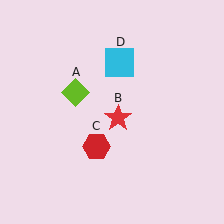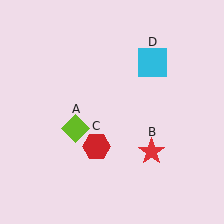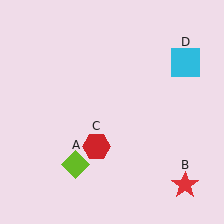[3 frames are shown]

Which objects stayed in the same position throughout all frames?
Red hexagon (object C) remained stationary.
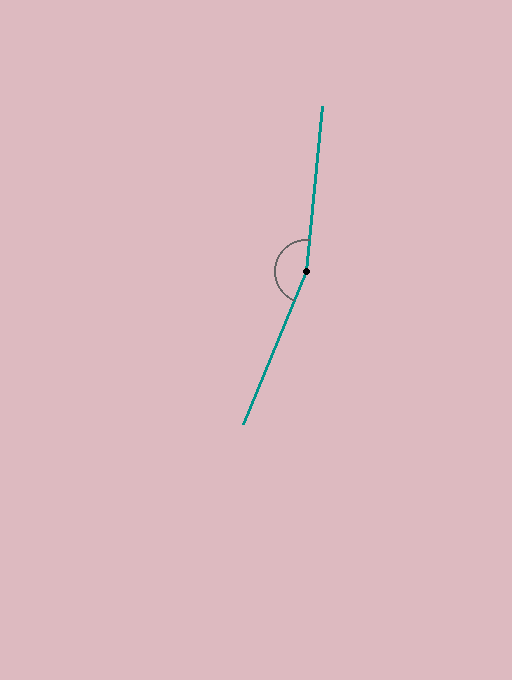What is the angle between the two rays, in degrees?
Approximately 163 degrees.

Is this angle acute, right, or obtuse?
It is obtuse.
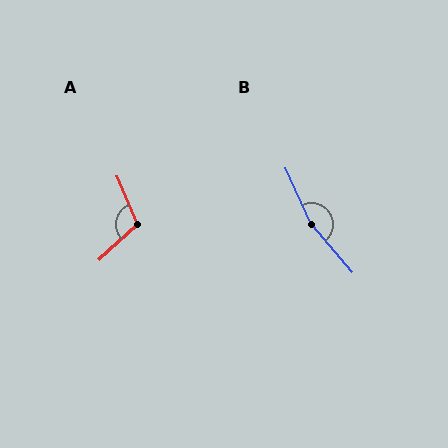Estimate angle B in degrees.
Approximately 164 degrees.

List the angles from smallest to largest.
A (110°), B (164°).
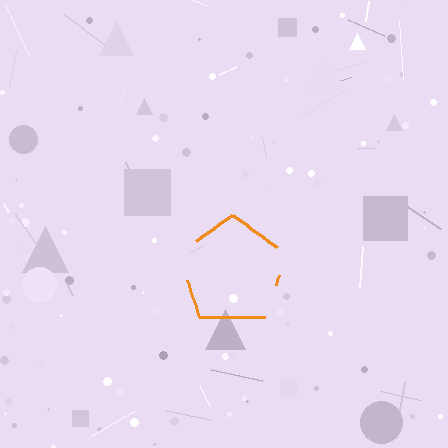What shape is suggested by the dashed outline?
The dashed outline suggests a pentagon.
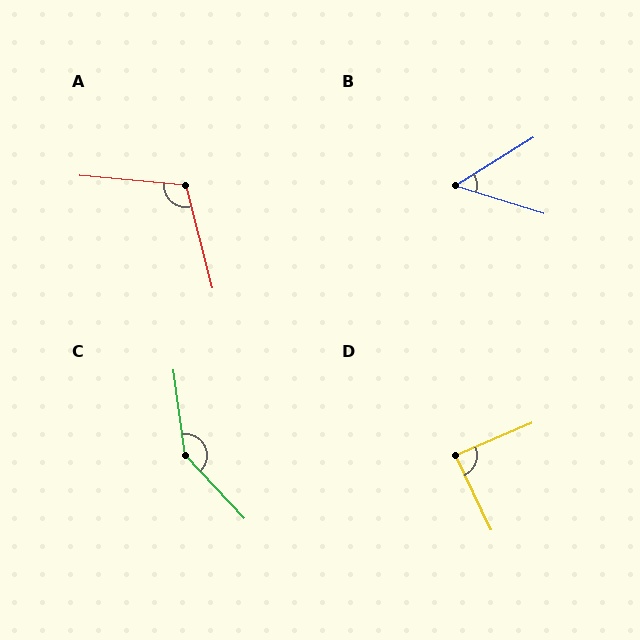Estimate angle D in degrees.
Approximately 88 degrees.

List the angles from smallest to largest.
B (49°), D (88°), A (110°), C (145°).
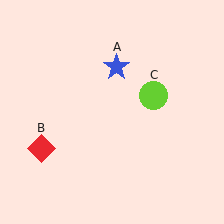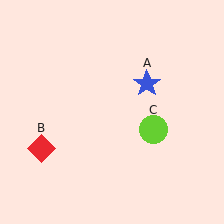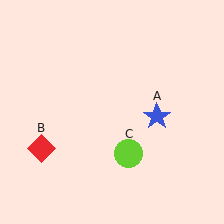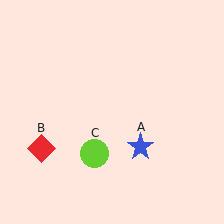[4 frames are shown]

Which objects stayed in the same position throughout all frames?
Red diamond (object B) remained stationary.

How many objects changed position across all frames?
2 objects changed position: blue star (object A), lime circle (object C).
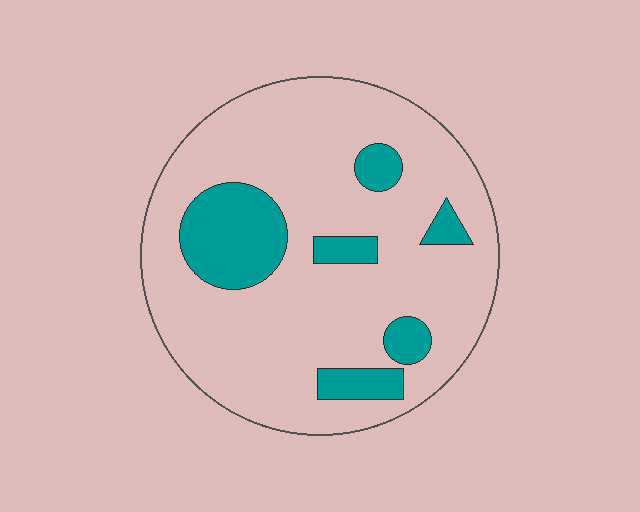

*What to do:*
From the data above, write out everything exactly except the pictures.

*Answer to this task:*
[3 frames are shown]

Which objects stayed in the same position throughout all frames?
Red hexagon (object C) remained stationary.
What is the angle between the two rays, in degrees?
Approximately 163 degrees.

Is this angle acute, right, or obtuse?
It is obtuse.
Estimate angle B in degrees.
Approximately 164 degrees.

List the angles from smallest to largest.
A (110°), B (164°).
What shape is suggested by the dashed outline?
The dashed outline suggests a pentagon.
Estimate angle D in degrees.
Approximately 88 degrees.

List the angles from smallest to largest.
B (49°), D (88°), A (110°), C (145°).
[4 frames are shown]

Which objects stayed in the same position throughout all frames?
Red diamond (object B) remained stationary.

How many objects changed position across all frames?
2 objects changed position: blue star (object A), lime circle (object C).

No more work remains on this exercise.